** Data to use **
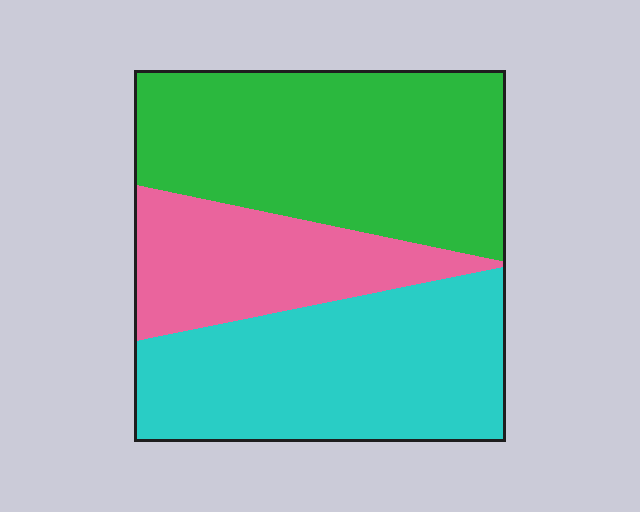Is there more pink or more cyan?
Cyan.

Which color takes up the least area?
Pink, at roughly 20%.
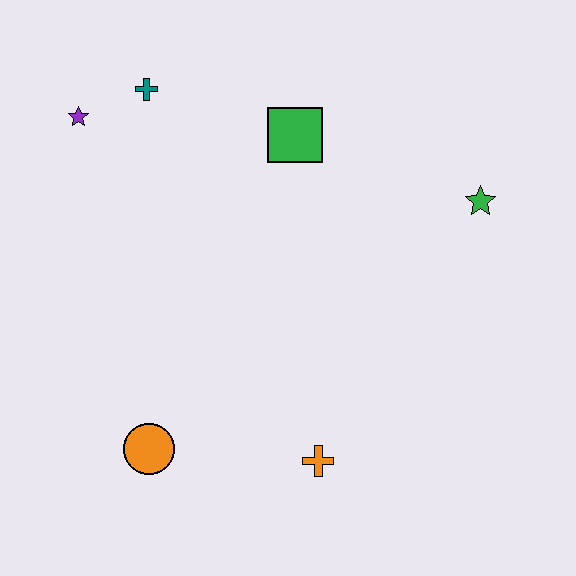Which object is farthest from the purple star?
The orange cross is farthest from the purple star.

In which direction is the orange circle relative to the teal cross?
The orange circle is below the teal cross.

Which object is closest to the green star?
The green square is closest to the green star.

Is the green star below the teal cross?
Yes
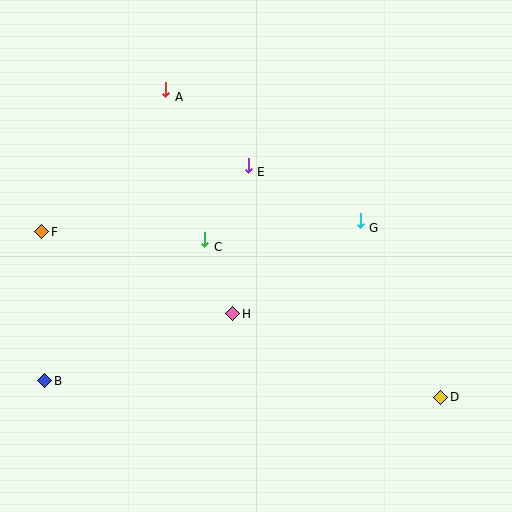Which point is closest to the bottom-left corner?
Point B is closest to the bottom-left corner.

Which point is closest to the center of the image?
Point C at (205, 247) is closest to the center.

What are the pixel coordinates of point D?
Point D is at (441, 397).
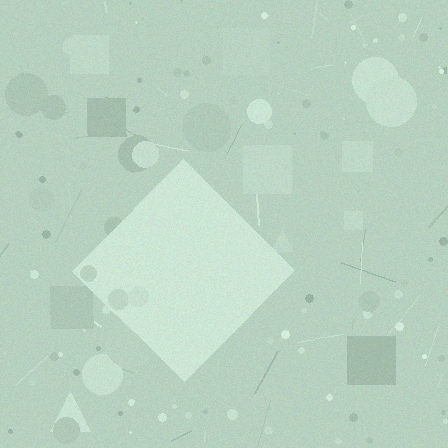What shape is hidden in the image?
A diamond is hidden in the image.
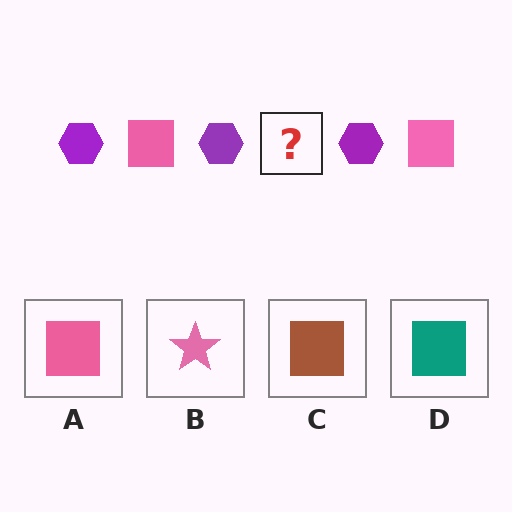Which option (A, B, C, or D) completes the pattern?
...
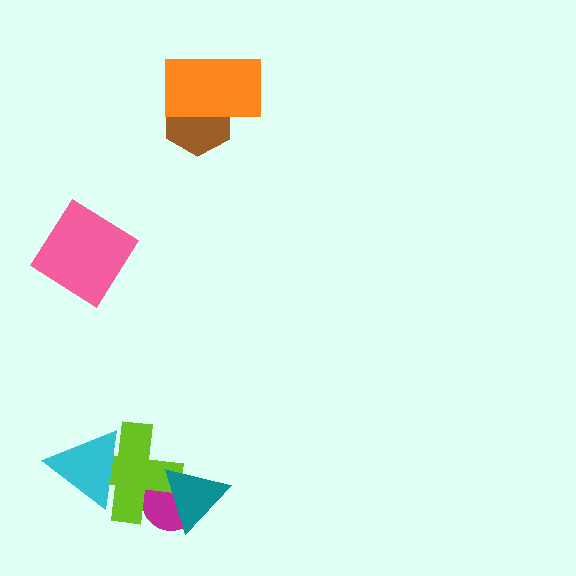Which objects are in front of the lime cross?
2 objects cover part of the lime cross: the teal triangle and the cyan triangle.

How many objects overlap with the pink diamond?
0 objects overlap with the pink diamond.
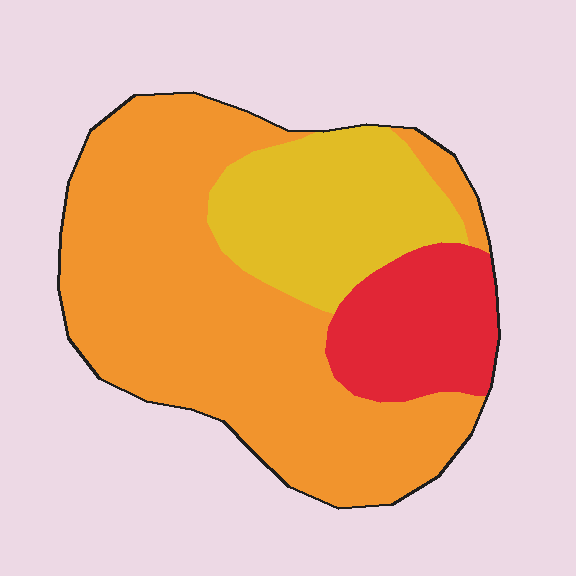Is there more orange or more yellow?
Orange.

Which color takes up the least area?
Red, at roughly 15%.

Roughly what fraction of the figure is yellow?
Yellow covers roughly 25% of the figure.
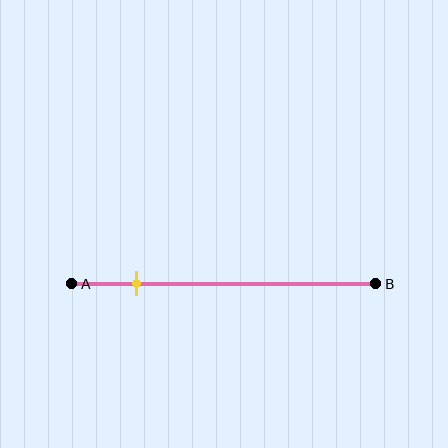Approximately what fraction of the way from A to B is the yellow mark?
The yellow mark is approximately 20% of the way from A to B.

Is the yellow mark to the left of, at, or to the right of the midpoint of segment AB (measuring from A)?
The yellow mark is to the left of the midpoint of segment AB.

** Your instructions **
Pictures stay out: repeat exactly only the lines from the one with "Which object is closest to the green star?" through the one with "Which option (A, B, C, or".

** Solution for this problem **
Which object is closest to the green star?
The green square is closest to the green star.

Is the green star below the teal cross?
Yes
Which point is closest to the bottom-left corner?
Point B is closest to the bottom-left corner.

Which point is closest to the center of the image?
Point C at (205, 247) is closest to the center.

What are the pixel coordinates of point D?
Point D is at (441, 397).
What shape is hidden in the image?
A diamond is hidden in the image.
Which option (A, B, C, or D) completes the pattern?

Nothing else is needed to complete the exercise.